=== Do this ===
Your output must be the lines below from the line containing "List the colors" to the line containing "Are the texture", both lines included, reproduced exactly and without pictures.
[Start of Data for processing]
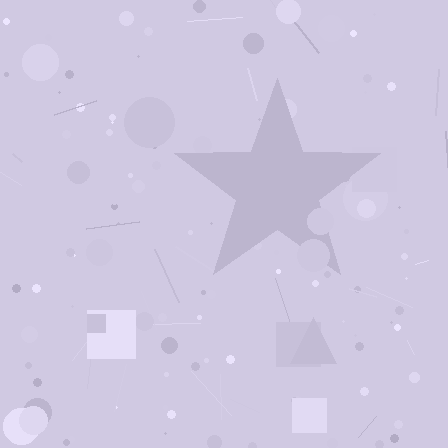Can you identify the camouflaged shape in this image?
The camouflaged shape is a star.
[End of Data for processing]
[Start of Data for processing]
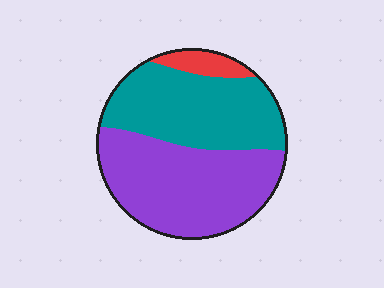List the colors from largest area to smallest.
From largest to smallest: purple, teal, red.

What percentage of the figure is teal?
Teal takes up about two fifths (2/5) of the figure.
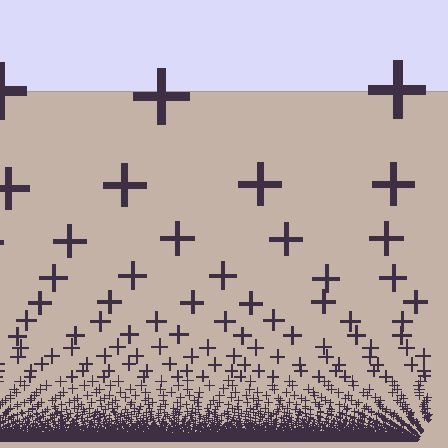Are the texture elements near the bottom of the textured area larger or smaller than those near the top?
[End of Data for processing]
=== Response to this task ===
List the colors from largest area to smallest.
From largest to smallest: purple, teal, red.

What percentage of the figure is teal?
Teal takes up about two fifths (2/5) of the figure.
Are the texture elements near the bottom of the textured area larger or smaller than those near the top?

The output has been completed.